──────── RECORDS FOR THIS TASK

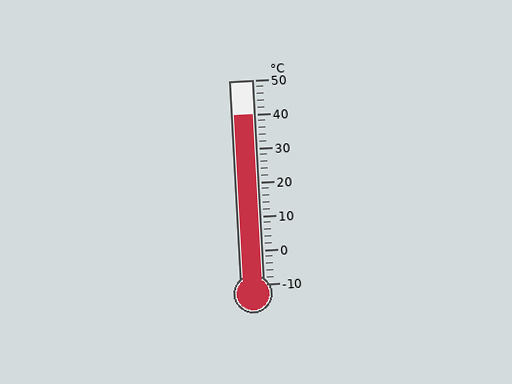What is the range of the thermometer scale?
The thermometer scale ranges from -10°C to 50°C.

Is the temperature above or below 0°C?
The temperature is above 0°C.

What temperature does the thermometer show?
The thermometer shows approximately 40°C.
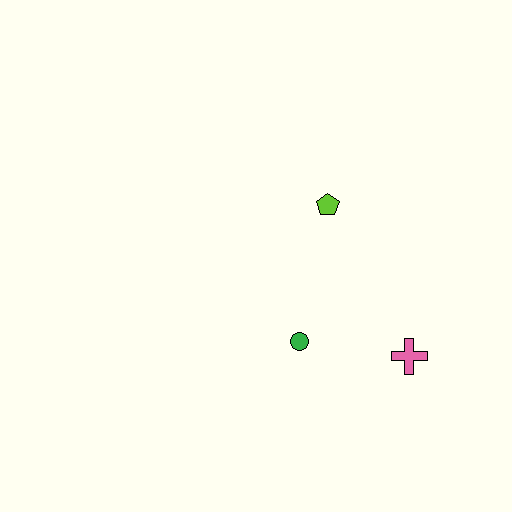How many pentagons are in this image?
There is 1 pentagon.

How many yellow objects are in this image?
There are no yellow objects.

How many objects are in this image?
There are 3 objects.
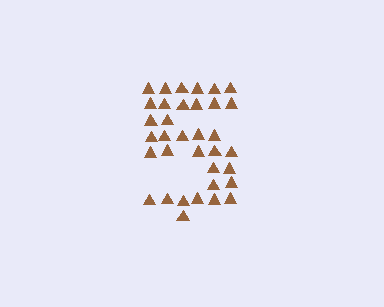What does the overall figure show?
The overall figure shows the digit 5.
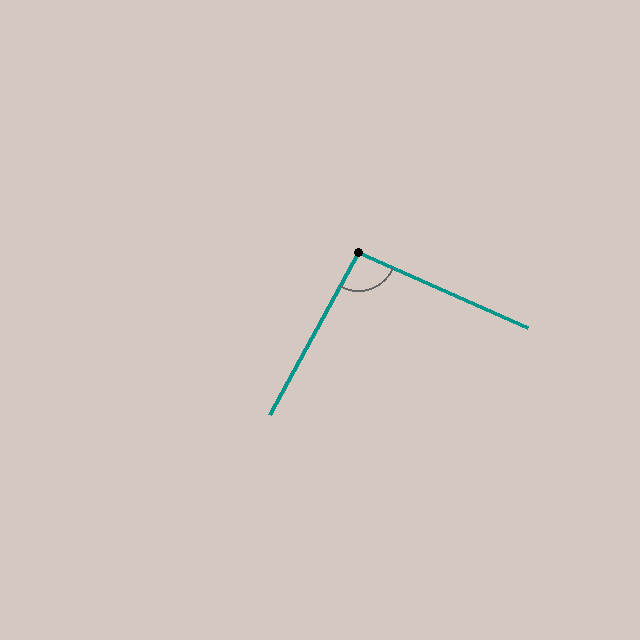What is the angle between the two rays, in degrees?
Approximately 95 degrees.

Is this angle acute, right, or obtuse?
It is obtuse, close to a right angle.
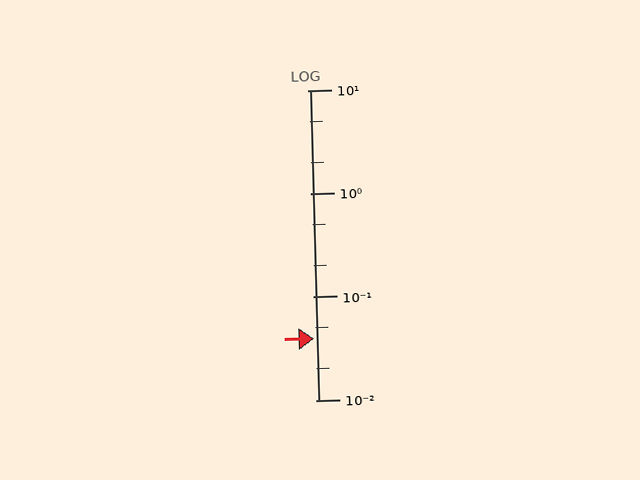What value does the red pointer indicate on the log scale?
The pointer indicates approximately 0.039.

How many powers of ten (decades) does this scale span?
The scale spans 3 decades, from 0.01 to 10.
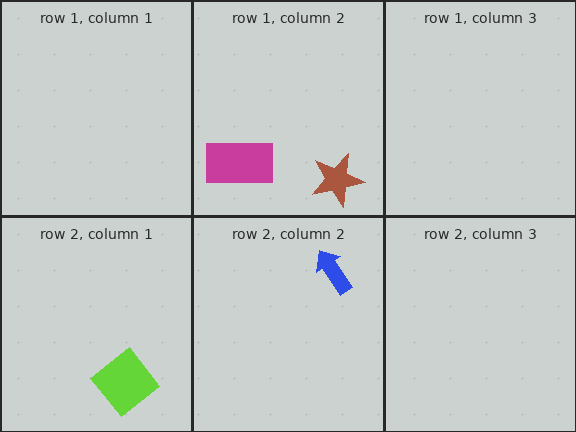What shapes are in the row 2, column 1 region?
The lime diamond.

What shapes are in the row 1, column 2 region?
The brown star, the magenta rectangle.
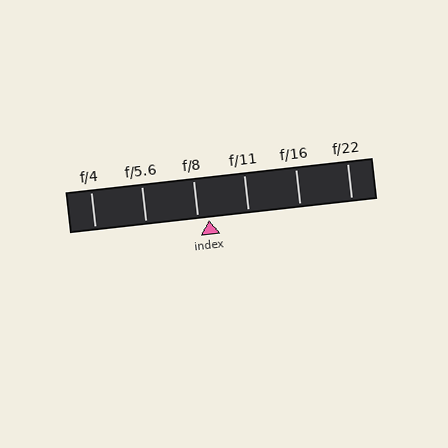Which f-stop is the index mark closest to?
The index mark is closest to f/8.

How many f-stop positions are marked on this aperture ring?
There are 6 f-stop positions marked.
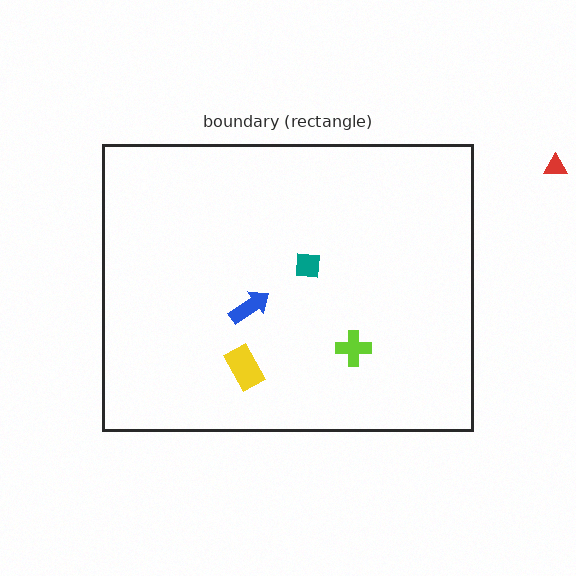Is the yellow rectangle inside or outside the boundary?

────────────────

» TASK GOAL
Copy the records exactly as they appear, excluding images.

» SOLUTION TO THIS EXERCISE
What is the range of the thermometer scale?
The thermometer scale ranges from -10°C to 50°C.

Is the temperature above or below 0°C?
The temperature is above 0°C.

What temperature does the thermometer show?
The thermometer shows approximately 40°C.
How many pentagons are in this image?
There is 1 pentagon.

How many yellow objects are in this image?
There are no yellow objects.

How many objects are in this image?
There are 3 objects.
What does the overall figure show?
The overall figure shows the digit 5.
What is the angle between the two rays, in degrees?
Approximately 95 degrees.

Is this angle acute, right, or obtuse?
It is obtuse, close to a right angle.
What value does the red pointer indicate on the log scale?
The pointer indicates approximately 0.039.

How many powers of ten (decades) does this scale span?
The scale spans 3 decades, from 0.01 to 10.
What shapes are in the row 2, column 1 region?
The lime diamond.

What shapes are in the row 1, column 2 region?
The brown star, the magenta rectangle.
Which f-stop is the index mark closest to?
The index mark is closest to f/8.

How many f-stop positions are marked on this aperture ring?
There are 6 f-stop positions marked.
Is the yellow rectangle inside or outside the boundary?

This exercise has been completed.